■ **DIRECTIVE**:
Locate, in the data below, the line that contains "Is the teal cross to" and the line that contains "About how many"; reproduce exactly those two lines and every line between them, nothing more.

(Data entries)
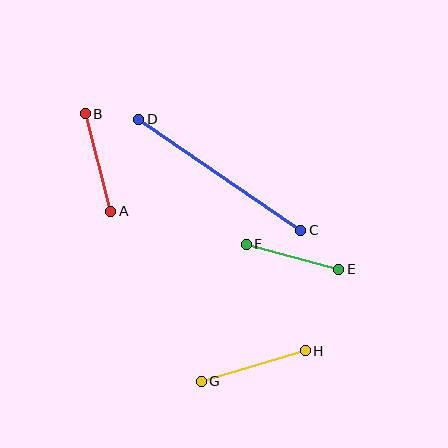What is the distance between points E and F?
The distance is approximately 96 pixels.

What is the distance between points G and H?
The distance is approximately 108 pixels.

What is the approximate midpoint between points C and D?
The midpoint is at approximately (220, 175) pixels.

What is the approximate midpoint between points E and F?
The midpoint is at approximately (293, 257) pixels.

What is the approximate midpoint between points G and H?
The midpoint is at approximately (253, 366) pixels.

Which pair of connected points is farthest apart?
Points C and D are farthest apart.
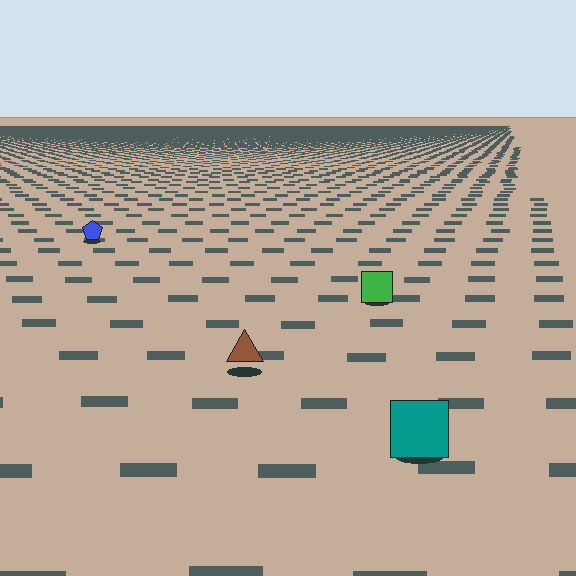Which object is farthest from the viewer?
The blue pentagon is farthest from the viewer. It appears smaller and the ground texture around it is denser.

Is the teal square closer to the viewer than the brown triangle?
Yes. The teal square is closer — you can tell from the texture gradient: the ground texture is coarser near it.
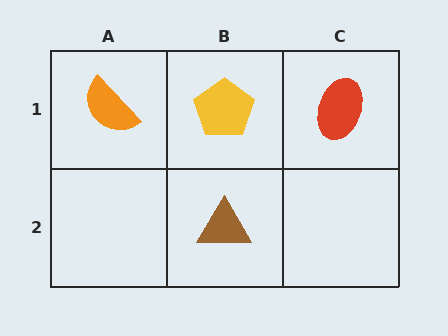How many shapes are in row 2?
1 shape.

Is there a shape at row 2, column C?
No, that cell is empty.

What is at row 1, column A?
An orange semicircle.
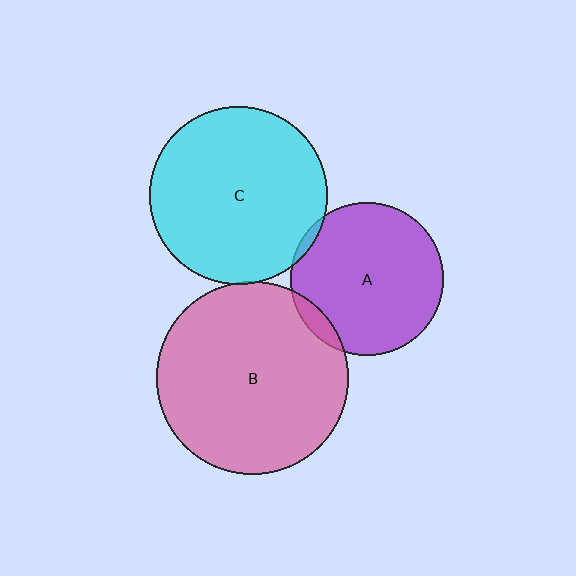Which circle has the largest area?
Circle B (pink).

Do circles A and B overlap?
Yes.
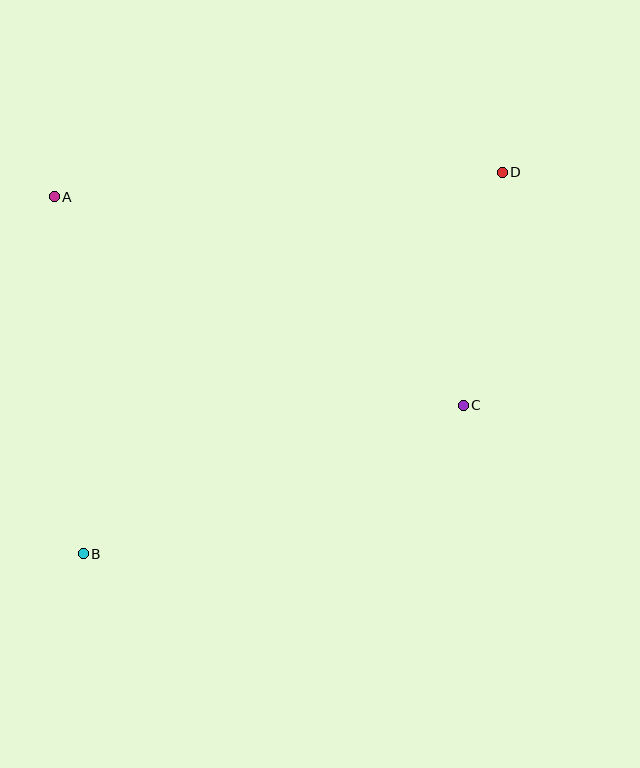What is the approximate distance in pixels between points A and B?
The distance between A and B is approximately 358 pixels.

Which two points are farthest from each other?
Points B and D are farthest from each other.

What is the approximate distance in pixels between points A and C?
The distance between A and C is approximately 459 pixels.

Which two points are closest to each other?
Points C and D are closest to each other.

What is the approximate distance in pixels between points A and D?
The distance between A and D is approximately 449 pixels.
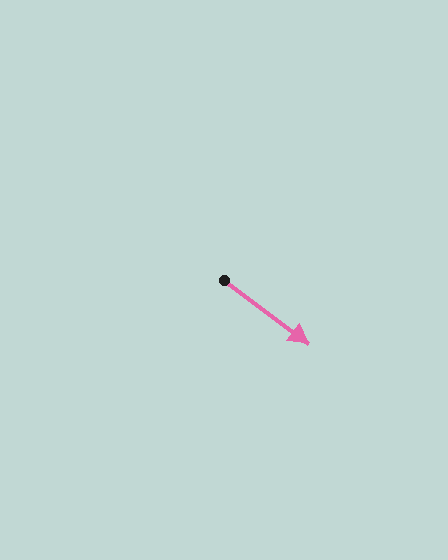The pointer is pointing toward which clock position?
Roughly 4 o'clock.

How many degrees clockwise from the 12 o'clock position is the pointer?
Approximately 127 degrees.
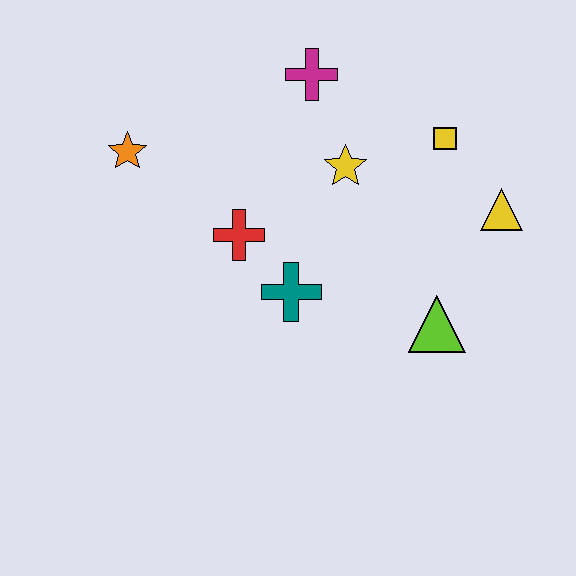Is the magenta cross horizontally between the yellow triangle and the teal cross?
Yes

...

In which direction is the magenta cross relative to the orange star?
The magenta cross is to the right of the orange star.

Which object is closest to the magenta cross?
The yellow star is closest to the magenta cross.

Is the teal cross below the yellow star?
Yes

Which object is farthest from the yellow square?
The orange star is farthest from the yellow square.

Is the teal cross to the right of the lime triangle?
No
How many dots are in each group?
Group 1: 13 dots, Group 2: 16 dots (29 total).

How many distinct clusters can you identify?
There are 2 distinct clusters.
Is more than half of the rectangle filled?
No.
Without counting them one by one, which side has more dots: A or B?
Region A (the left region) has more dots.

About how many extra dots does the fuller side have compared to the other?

■ **REPLY**:
Is the teal cross to the right of the lime triangle?
No
How many dots are in each group?
Group 1: 13 dots, Group 2: 16 dots (29 total).

How many distinct clusters can you identify?
There are 2 distinct clusters.
Is more than half of the rectangle filled?
No.
Without counting them one by one, which side has more dots: A or B?
Region A (the left region) has more dots.

About how many extra dots does the fuller side have compared to the other?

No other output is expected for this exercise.